▶ **STATED PROBLEM**: Without the pictures, please reproduce only the lines from the one with "What value on" through the one with "[Two images are shown]", both included.

▶ **RAW RECORDS**:
-- start --
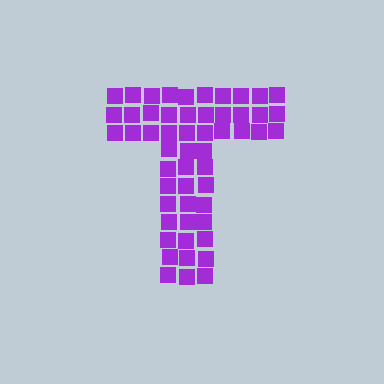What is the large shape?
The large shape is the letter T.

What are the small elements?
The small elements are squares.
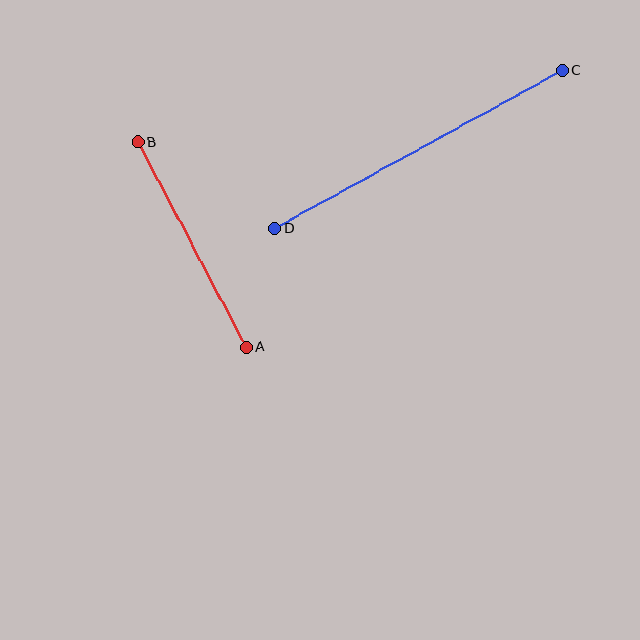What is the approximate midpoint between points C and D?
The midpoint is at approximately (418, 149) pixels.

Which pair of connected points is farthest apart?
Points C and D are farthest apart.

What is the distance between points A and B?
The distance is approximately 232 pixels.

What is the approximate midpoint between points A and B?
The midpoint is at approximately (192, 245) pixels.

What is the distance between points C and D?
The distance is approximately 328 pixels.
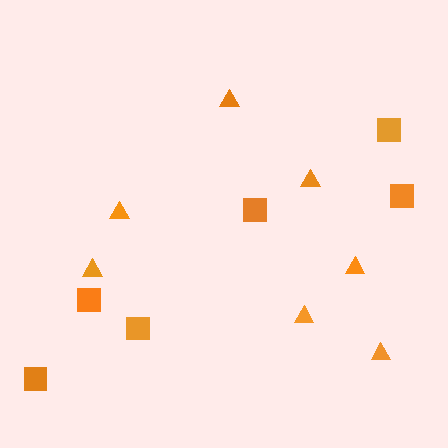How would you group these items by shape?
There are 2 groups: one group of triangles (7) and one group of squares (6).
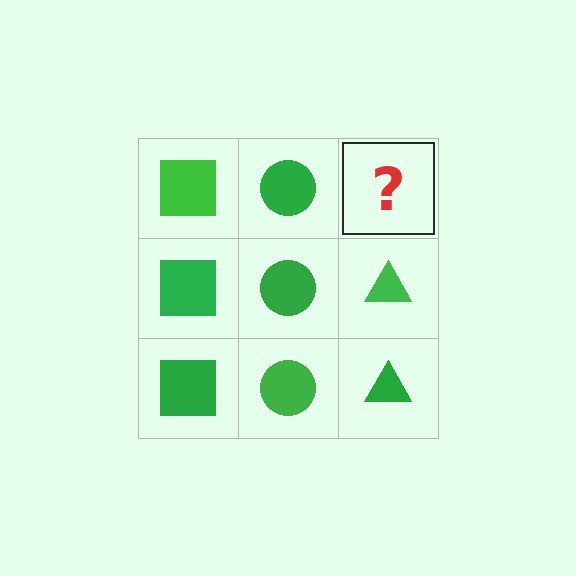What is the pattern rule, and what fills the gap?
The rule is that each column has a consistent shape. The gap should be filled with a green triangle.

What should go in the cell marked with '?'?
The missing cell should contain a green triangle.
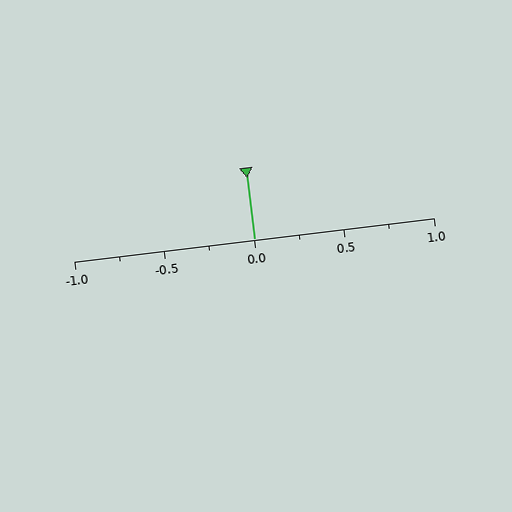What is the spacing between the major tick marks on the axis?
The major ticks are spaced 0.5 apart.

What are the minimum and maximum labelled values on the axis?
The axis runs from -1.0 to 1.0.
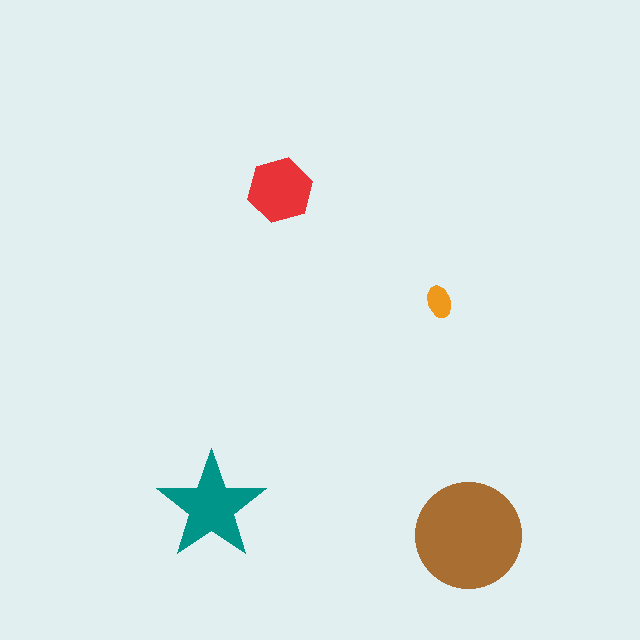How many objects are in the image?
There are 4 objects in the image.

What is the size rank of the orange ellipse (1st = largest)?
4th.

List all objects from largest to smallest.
-- end --
-- start --
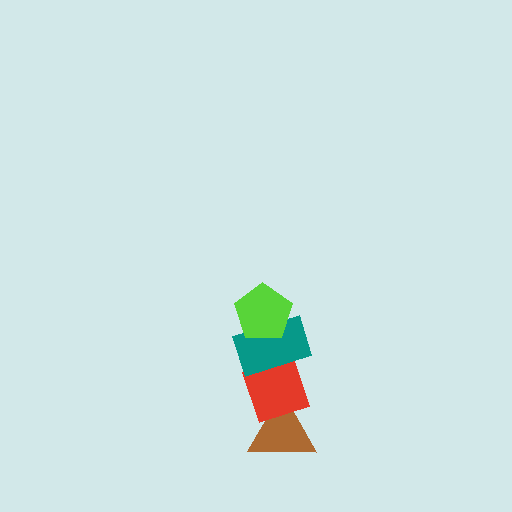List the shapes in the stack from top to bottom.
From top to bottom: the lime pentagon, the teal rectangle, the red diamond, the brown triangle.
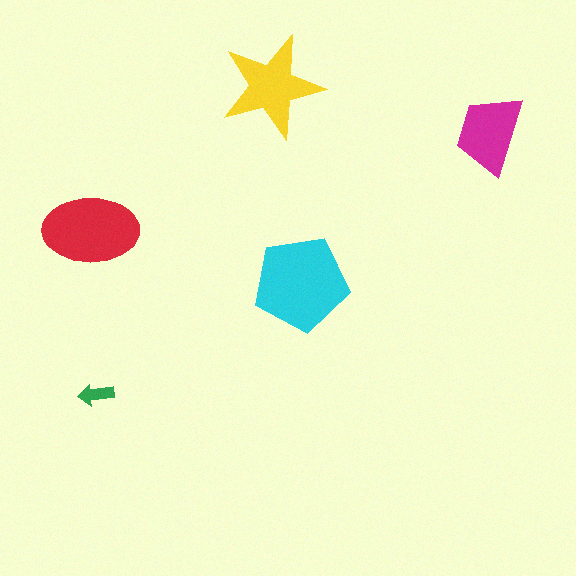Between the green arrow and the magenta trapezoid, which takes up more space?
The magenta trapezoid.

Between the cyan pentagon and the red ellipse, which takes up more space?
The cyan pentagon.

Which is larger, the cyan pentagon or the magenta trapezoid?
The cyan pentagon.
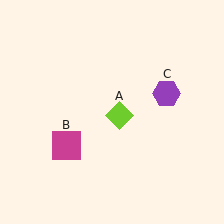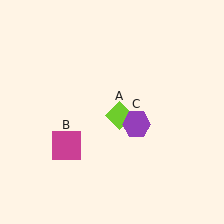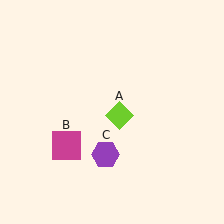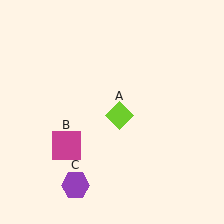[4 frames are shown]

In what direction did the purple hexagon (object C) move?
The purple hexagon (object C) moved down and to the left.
-- end --
-- start --
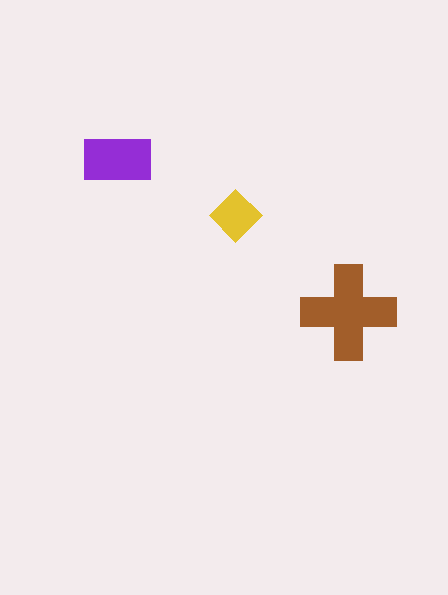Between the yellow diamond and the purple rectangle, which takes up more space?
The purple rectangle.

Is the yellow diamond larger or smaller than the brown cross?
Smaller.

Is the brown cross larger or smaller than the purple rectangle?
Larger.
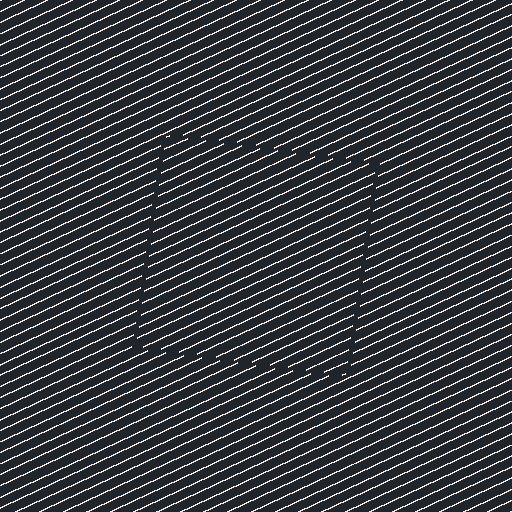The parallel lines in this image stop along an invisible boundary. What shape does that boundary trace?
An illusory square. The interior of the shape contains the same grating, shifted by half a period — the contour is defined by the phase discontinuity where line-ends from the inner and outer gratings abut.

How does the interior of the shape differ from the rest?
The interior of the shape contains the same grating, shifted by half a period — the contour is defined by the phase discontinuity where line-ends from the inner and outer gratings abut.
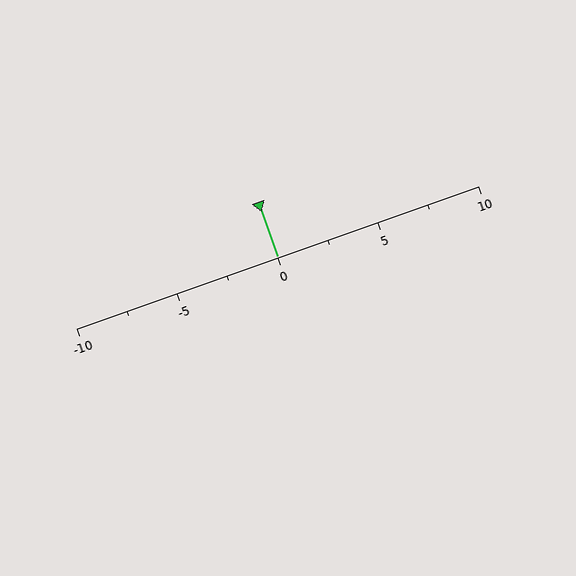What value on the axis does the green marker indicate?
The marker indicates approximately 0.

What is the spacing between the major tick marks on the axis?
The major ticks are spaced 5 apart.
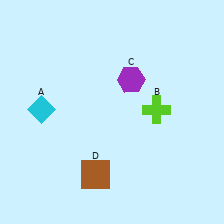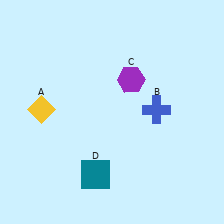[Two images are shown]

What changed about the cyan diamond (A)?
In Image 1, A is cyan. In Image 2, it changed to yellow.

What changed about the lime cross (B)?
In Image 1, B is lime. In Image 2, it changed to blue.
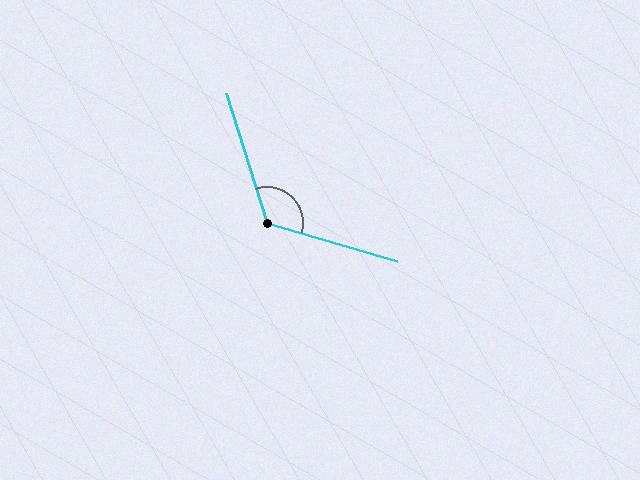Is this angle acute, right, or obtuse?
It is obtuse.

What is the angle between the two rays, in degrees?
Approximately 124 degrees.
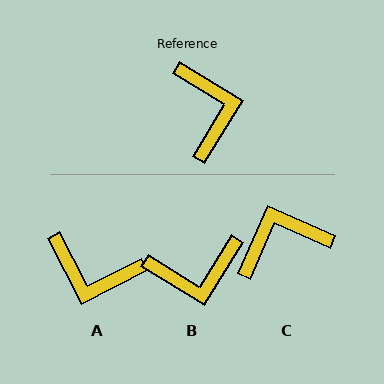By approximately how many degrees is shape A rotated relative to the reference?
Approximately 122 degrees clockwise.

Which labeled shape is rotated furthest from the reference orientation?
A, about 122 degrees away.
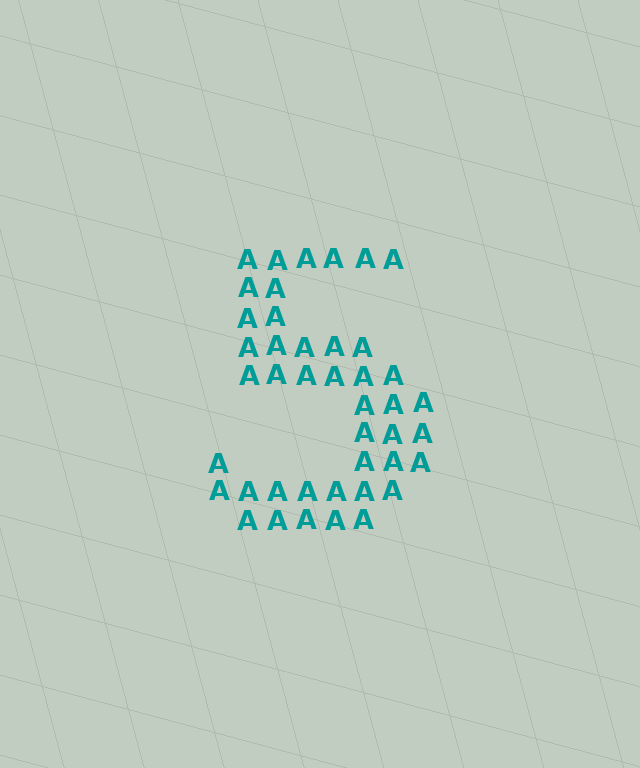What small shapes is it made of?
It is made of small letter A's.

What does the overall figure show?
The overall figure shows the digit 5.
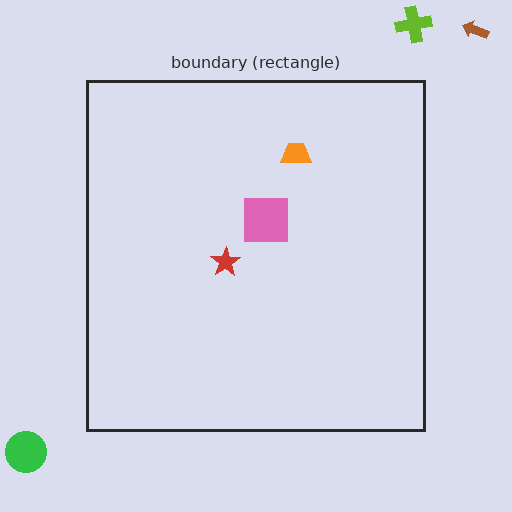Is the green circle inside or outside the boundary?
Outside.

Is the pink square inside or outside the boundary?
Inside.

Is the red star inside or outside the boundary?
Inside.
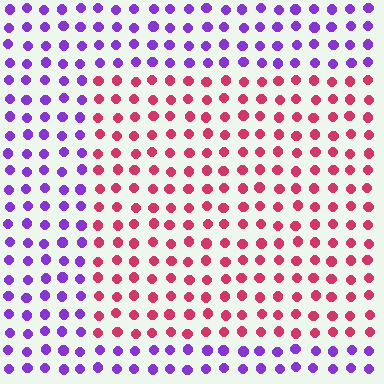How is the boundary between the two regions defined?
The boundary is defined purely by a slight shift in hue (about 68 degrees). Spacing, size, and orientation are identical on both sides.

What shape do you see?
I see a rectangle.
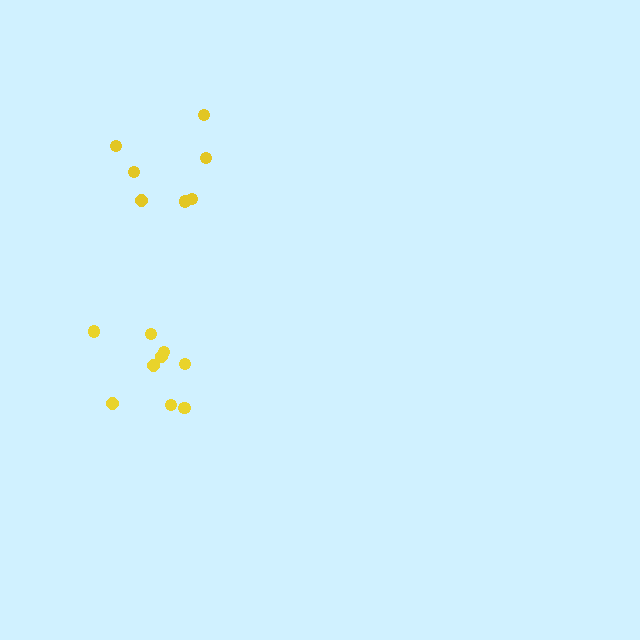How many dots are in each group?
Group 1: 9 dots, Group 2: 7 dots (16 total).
-- end --
▶ **EXERCISE RESPONSE**:
What value on the axis does the green marker indicate?
The marker indicates approximately 0.

What is the spacing between the major tick marks on the axis?
The major ticks are spaced 5 apart.
[Two images are shown]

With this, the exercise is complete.